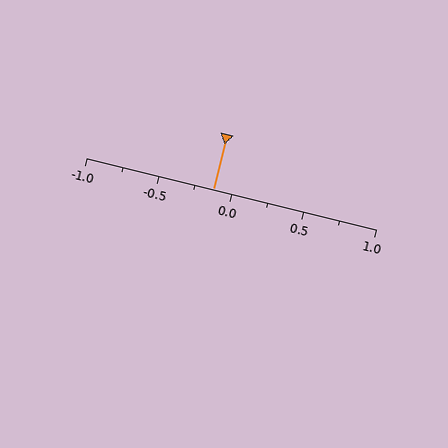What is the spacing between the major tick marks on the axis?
The major ticks are spaced 0.5 apart.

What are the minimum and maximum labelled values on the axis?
The axis runs from -1.0 to 1.0.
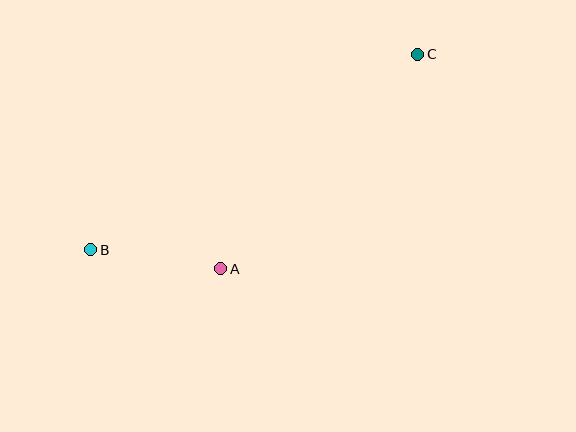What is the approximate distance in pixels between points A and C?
The distance between A and C is approximately 291 pixels.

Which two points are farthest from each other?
Points B and C are farthest from each other.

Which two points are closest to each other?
Points A and B are closest to each other.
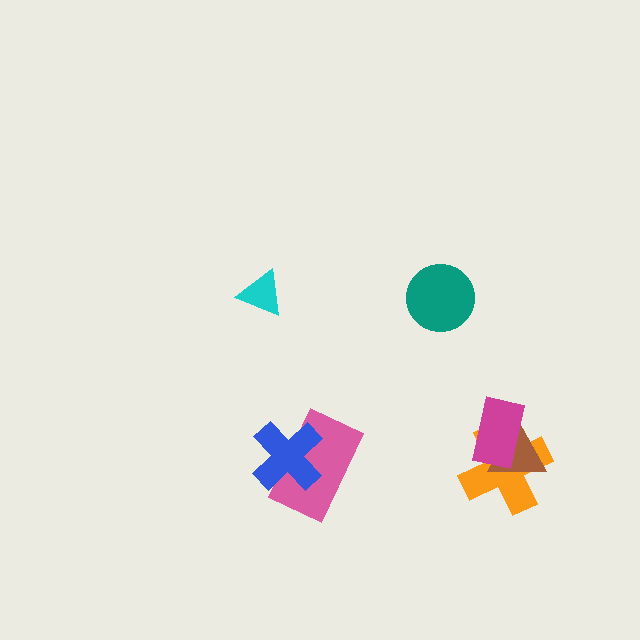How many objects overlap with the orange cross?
2 objects overlap with the orange cross.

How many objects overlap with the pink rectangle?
1 object overlaps with the pink rectangle.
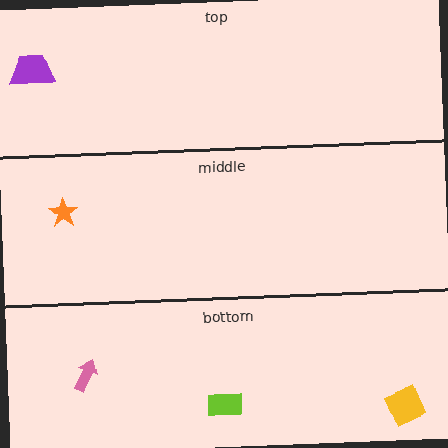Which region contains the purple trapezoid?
The top region.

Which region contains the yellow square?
The bottom region.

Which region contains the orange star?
The middle region.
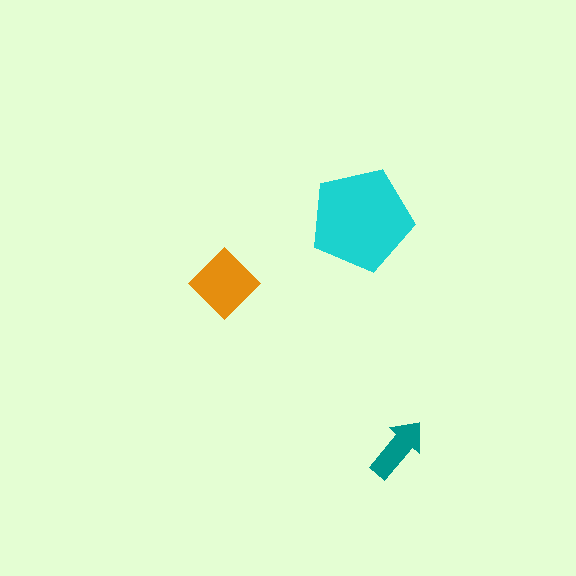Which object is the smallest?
The teal arrow.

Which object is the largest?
The cyan pentagon.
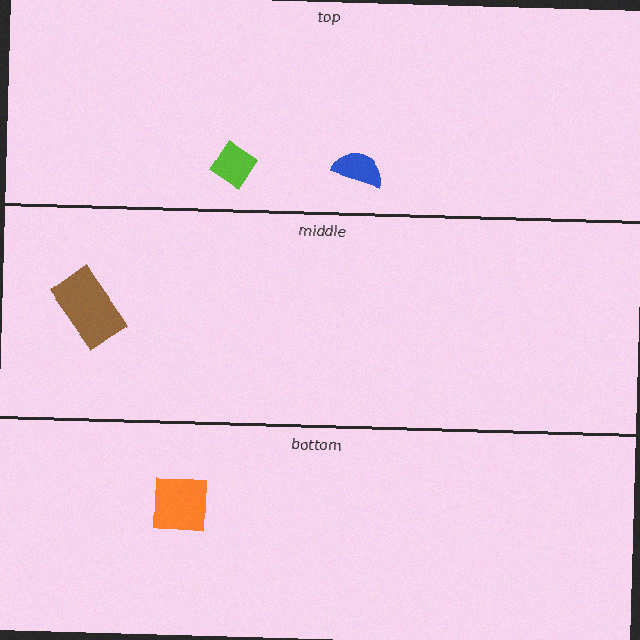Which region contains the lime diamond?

[Request] All of the lines above should be retyped precisely, apart from the pictures.

[Answer for this exercise]
What is the spacing between the major tick marks on the axis?
The major ticks are spaced 0.5 apart.

What are the minimum and maximum labelled values on the axis?
The axis runs from -1.0 to 1.0.
What is the approximate distance in pixels between points A and C?
The distance between A and C is approximately 291 pixels.

Which two points are farthest from each other?
Points B and C are farthest from each other.

Which two points are closest to each other?
Points A and B are closest to each other.
How many objects overlap with the orange cross?
2 objects overlap with the orange cross.

How many objects overlap with the pink rectangle?
1 object overlaps with the pink rectangle.
Which region contains the purple trapezoid?
The top region.

Which region contains the yellow square?
The bottom region.

Which region contains the orange star?
The middle region.
Which object is the smallest?
The teal arrow.

Which object is the largest?
The cyan pentagon.
Which region contains the lime diamond?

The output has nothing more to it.